Directive:
Images embedded in the records are excluded; print everything else exactly as given.

Supplied information:
(begin)
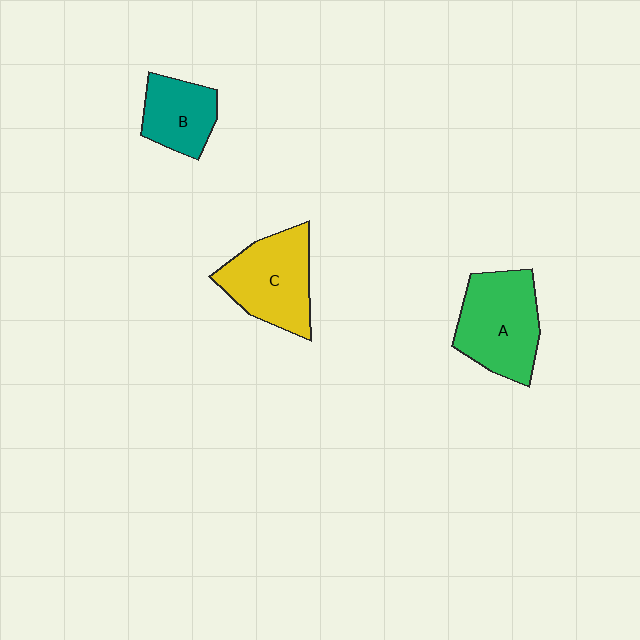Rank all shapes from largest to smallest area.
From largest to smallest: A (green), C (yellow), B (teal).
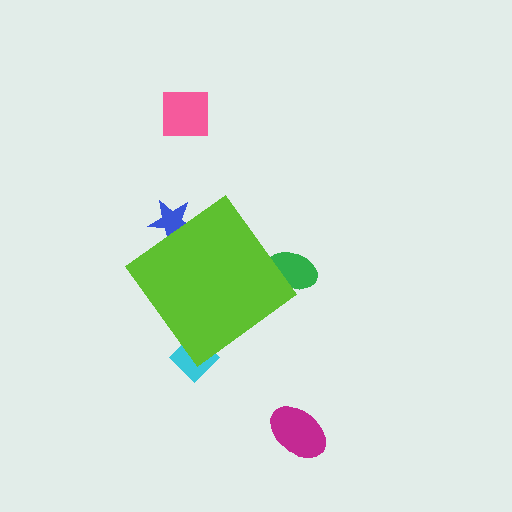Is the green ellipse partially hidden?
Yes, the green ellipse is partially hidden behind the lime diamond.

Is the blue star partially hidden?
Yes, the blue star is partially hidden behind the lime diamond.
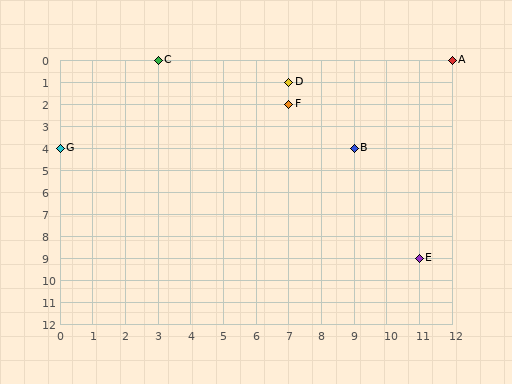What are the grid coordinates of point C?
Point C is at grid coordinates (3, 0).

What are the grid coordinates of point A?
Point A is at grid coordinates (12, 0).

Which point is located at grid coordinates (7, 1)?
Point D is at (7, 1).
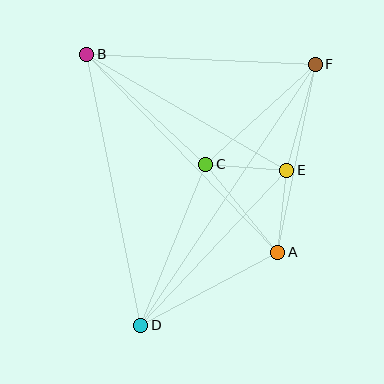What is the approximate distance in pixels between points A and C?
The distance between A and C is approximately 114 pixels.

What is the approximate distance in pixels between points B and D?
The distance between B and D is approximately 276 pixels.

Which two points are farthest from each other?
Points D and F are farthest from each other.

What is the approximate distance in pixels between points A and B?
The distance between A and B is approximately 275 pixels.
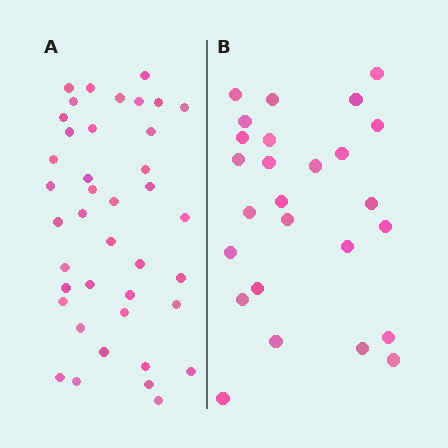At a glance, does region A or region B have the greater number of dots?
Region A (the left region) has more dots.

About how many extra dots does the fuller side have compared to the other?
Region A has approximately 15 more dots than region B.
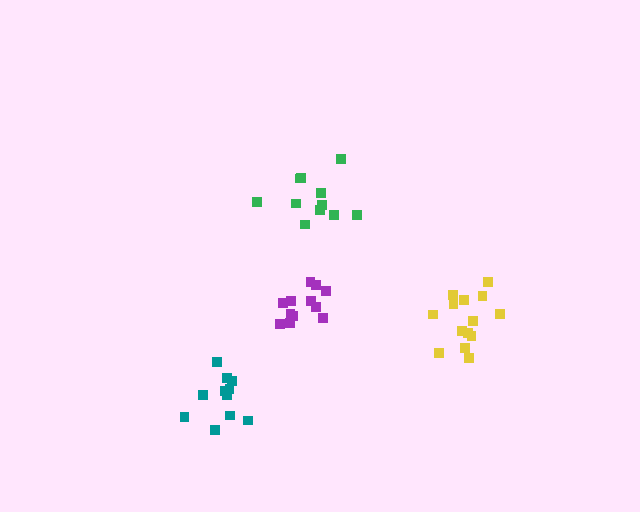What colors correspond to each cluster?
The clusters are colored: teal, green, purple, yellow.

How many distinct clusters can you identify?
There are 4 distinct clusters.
(end)
Output of the task:
Rank all shapes from largest to smallest area.
From largest to smallest: A (green), C (yellow), B (teal).
Is the green ellipse partially hidden?
Yes, the green ellipse is partially hidden behind the lime diamond.

Is the blue star partially hidden?
Yes, the blue star is partially hidden behind the lime diamond.
What are the grid coordinates of point C?
Point C is at grid coordinates (3, 0).

What are the grid coordinates of point A?
Point A is at grid coordinates (12, 0).

Which point is located at grid coordinates (7, 1)?
Point D is at (7, 1).
What is the approximate distance in pixels between points A and C?
The distance between A and C is approximately 114 pixels.

What is the approximate distance in pixels between points B and D?
The distance between B and D is approximately 276 pixels.

Which two points are farthest from each other?
Points D and F are farthest from each other.

What is the approximate distance in pixels between points A and B?
The distance between A and B is approximately 275 pixels.
At a glance, does region A or region B have the greater number of dots?
Region A (the left region) has more dots.

About how many extra dots does the fuller side have compared to the other?
Region A has approximately 15 more dots than region B.
What colors correspond to each cluster?
The clusters are colored: teal, green, purple, yellow.

How many distinct clusters can you identify?
There are 4 distinct clusters.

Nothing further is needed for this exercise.